— START OF DATA FOR PROCESSING —
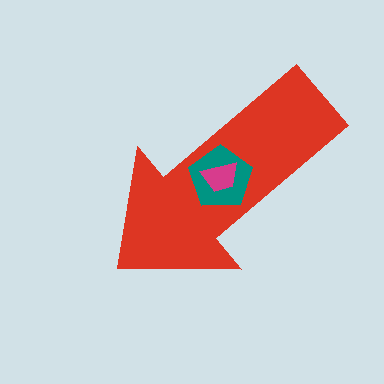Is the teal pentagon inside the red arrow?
Yes.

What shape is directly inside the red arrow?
The teal pentagon.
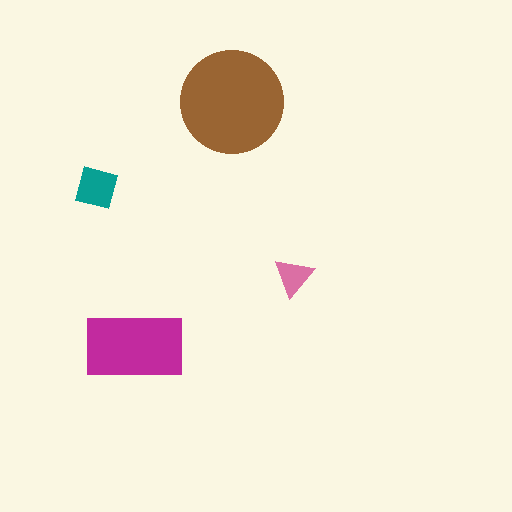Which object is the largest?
The brown circle.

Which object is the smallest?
The pink triangle.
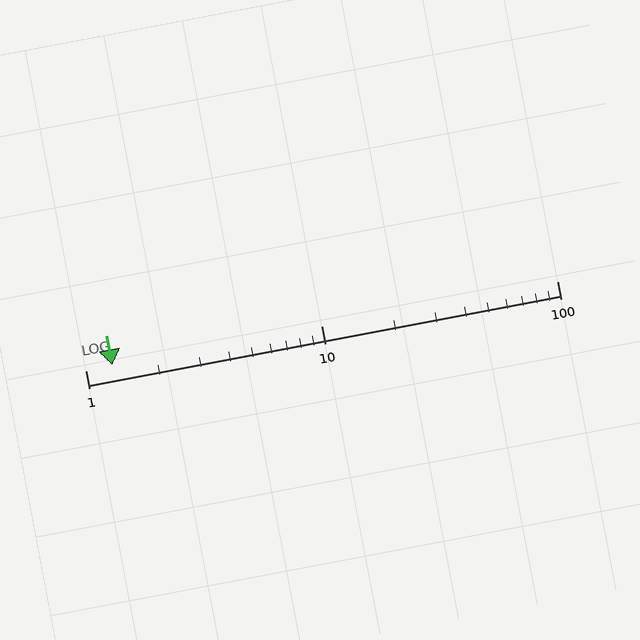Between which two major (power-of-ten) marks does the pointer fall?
The pointer is between 1 and 10.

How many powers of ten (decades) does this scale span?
The scale spans 2 decades, from 1 to 100.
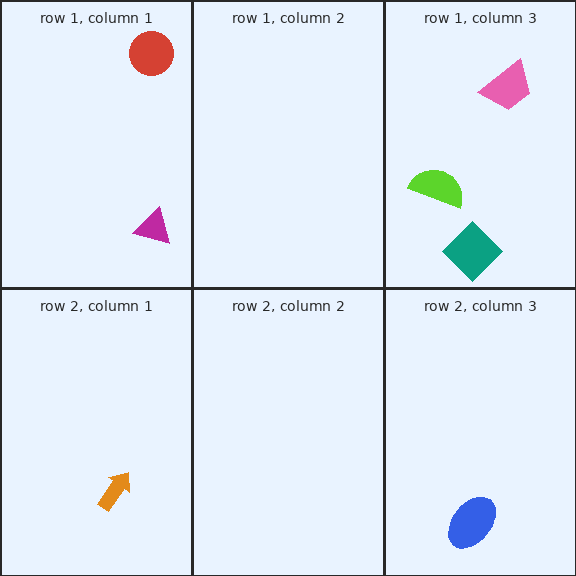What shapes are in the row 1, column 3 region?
The pink trapezoid, the lime semicircle, the teal diamond.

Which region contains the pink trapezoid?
The row 1, column 3 region.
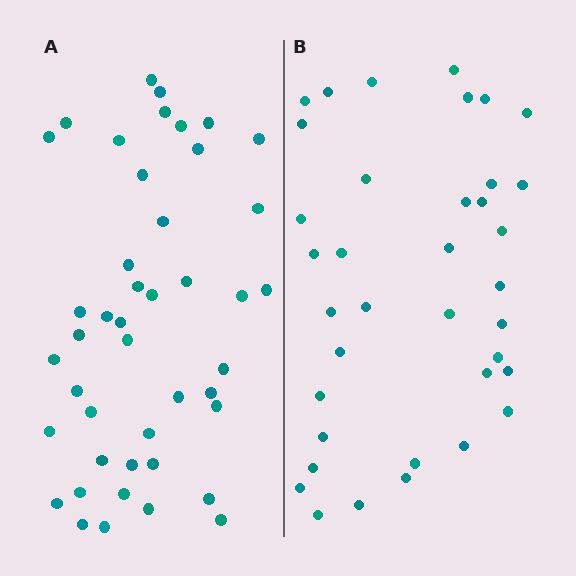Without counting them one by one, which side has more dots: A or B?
Region A (the left region) has more dots.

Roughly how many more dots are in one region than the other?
Region A has roughly 8 or so more dots than region B.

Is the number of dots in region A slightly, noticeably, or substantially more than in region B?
Region A has only slightly more — the two regions are fairly close. The ratio is roughly 1.2 to 1.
— END OF DATA FOR PROCESSING —
• **EXERCISE AIM**:
Give back exactly the lines from the one containing "Is the number" to the end of the material, both ends included.

• **FINISHED EXERCISE**:
Is the number of dots in region A slightly, noticeably, or substantially more than in region B?
Region A has only slightly more — the two regions are fairly close. The ratio is roughly 1.2 to 1.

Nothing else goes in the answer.